• [Prompt]
Quote every line as written. Omit pictures.

[Questions about pictured shapes]

******************************

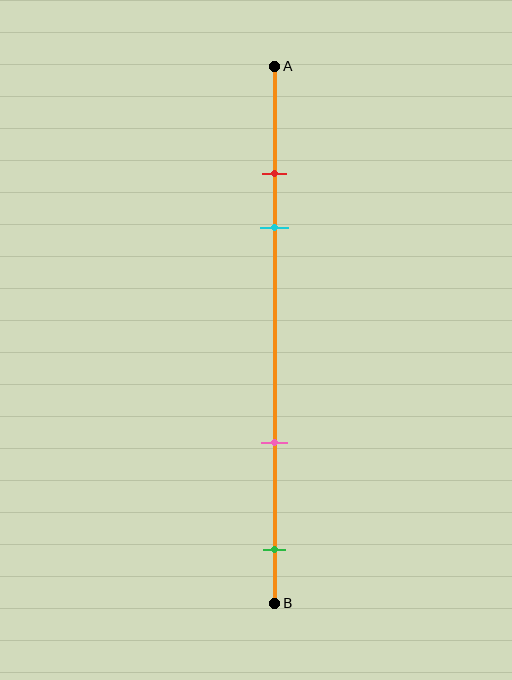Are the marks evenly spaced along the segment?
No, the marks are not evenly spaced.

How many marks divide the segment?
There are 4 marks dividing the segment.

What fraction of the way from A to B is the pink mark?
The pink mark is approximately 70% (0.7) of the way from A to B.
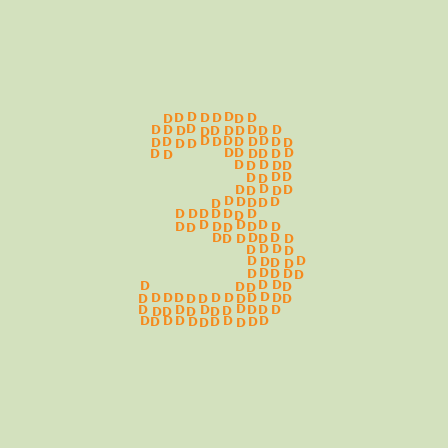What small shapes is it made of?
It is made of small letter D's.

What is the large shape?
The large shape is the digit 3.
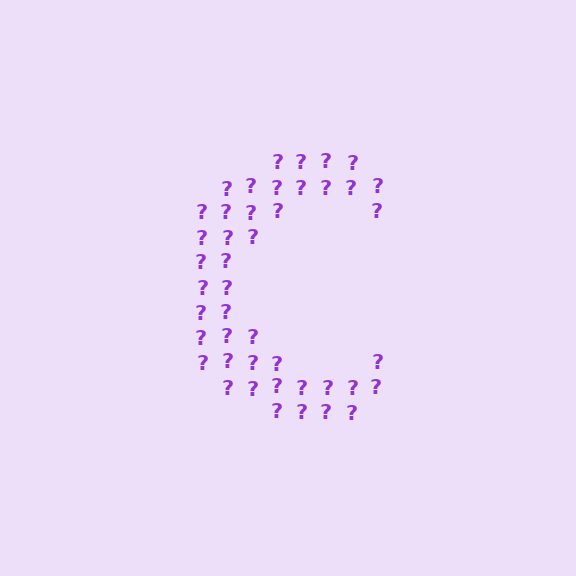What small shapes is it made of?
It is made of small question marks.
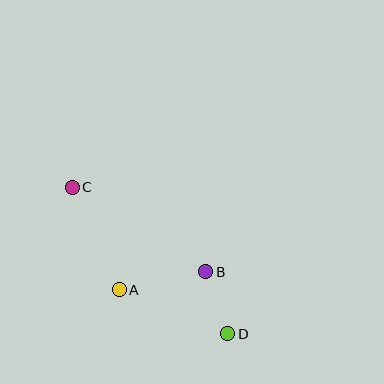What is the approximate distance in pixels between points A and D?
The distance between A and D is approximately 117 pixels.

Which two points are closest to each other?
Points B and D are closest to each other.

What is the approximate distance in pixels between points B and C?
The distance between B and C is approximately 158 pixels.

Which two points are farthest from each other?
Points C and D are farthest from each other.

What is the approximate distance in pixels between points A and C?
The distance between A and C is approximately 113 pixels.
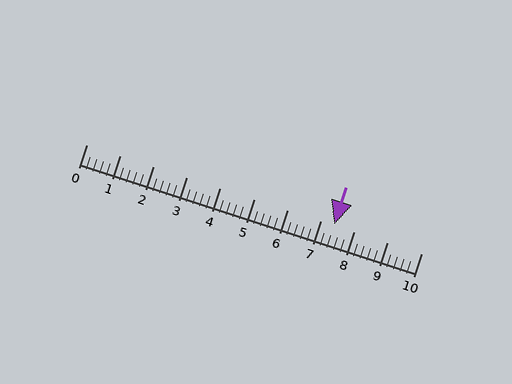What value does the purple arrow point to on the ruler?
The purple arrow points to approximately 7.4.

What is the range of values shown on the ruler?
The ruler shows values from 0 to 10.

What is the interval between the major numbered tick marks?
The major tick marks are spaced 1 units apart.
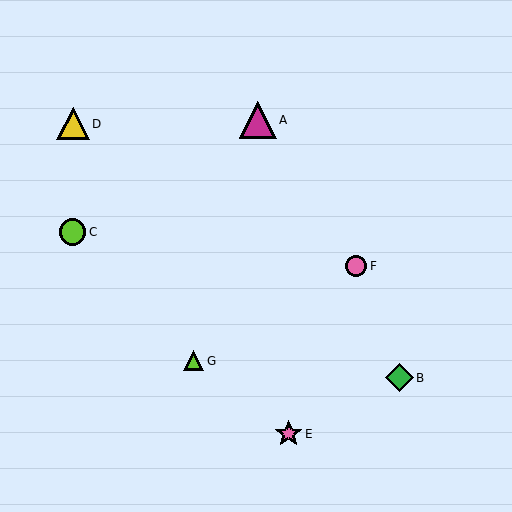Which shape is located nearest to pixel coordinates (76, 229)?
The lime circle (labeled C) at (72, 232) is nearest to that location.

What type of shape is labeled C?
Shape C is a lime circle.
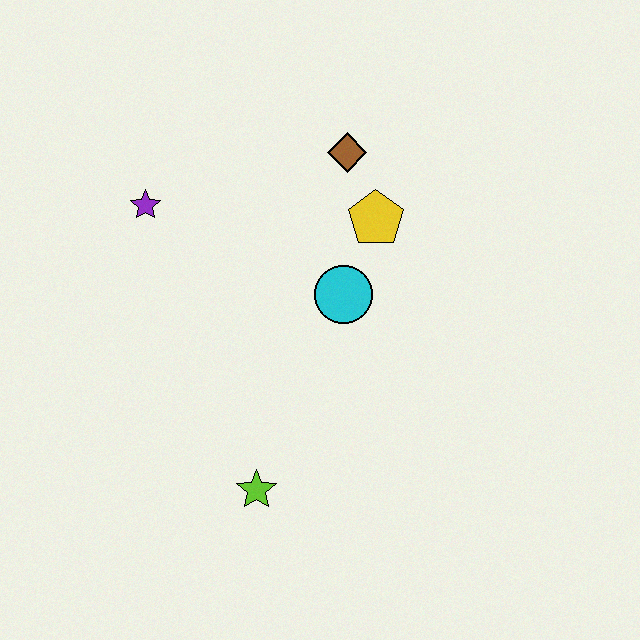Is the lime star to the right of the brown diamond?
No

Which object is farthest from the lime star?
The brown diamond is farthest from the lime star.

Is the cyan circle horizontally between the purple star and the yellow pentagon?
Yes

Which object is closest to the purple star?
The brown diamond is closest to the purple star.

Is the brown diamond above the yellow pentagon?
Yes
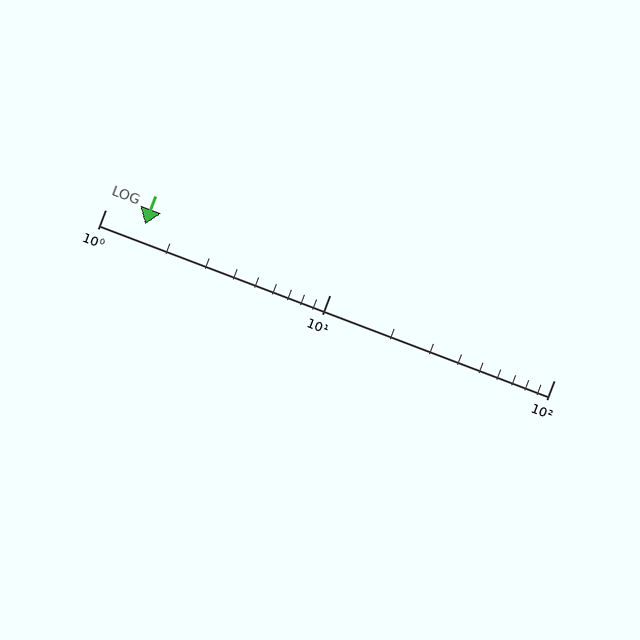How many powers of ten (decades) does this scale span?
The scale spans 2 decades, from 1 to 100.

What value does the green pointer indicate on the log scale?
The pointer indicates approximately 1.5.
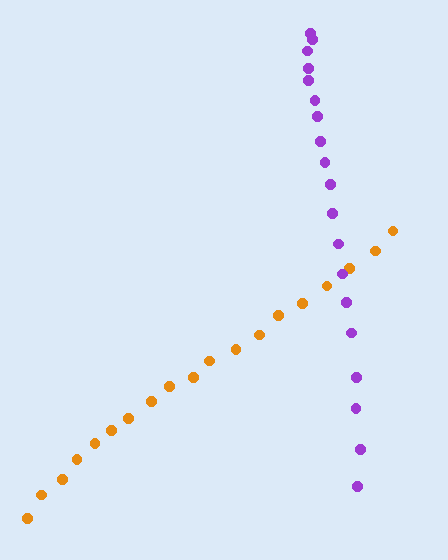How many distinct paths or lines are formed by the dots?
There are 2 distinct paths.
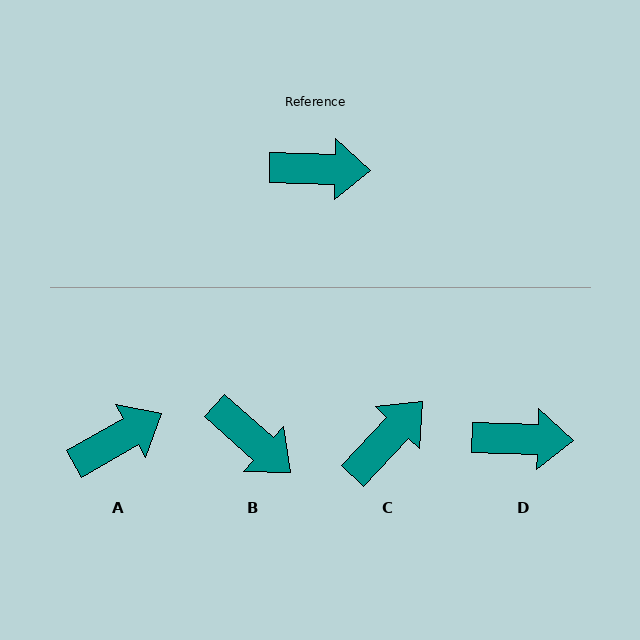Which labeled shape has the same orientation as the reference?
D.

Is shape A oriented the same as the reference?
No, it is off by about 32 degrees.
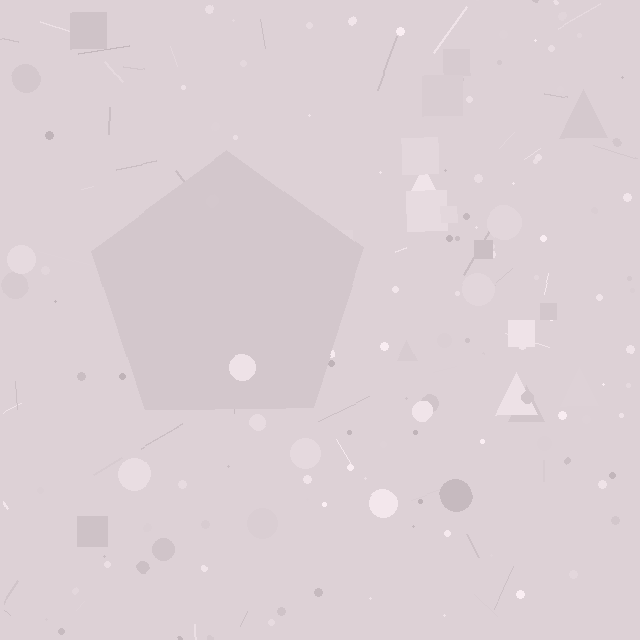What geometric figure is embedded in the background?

******************************

• [Output]
Are the marks evenly spaced along the segment?
No, the marks are not evenly spaced.

How many marks divide the segment?
There are 4 marks dividing the segment.

What fraction of the way from A to B is the pink mark?
The pink mark is approximately 70% (0.7) of the way from A to B.
What small shapes is it made of?
It is made of small letter D's.

What is the large shape?
The large shape is the digit 3.
What small shapes is it made of?
It is made of small question marks.
What is the approximate distance in pixels between points A and D?
The distance between A and D is approximately 117 pixels.

Which two points are closest to each other?
Points B and D are closest to each other.

What is the approximate distance in pixels between points B and C?
The distance between B and C is approximately 158 pixels.

Which two points are farthest from each other?
Points C and D are farthest from each other.

What is the approximate distance in pixels between points A and C?
The distance between A and C is approximately 113 pixels.
What value does the purple arrow point to on the ruler?
The purple arrow points to approximately 7.4.

What is the range of values shown on the ruler?
The ruler shows values from 0 to 10.

What is the interval between the major numbered tick marks?
The major tick marks are spaced 1 units apart.
Which shape is located nearest to pixel coordinates (76, 229)?
The lime circle (labeled C) at (72, 232) is nearest to that location.

What type of shape is labeled C?
Shape C is a lime circle.
Is the lime star to the right of the brown diamond?
No

Which object is farthest from the lime star?
The brown diamond is farthest from the lime star.

Is the cyan circle horizontally between the purple star and the yellow pentagon?
Yes

Which object is closest to the purple star?
The brown diamond is closest to the purple star.

Is the brown diamond above the yellow pentagon?
Yes
How many powers of ten (decades) does this scale span?
The scale spans 2 decades, from 1 to 100.

What value does the green pointer indicate on the log scale?
The pointer indicates approximately 1.5.
How many distinct paths or lines are formed by the dots?
There are 2 distinct paths.
Which labeled shape has the same orientation as the reference?
D.

Is shape A oriented the same as the reference?
No, it is off by about 32 degrees.
What geometric figure is embedded in the background?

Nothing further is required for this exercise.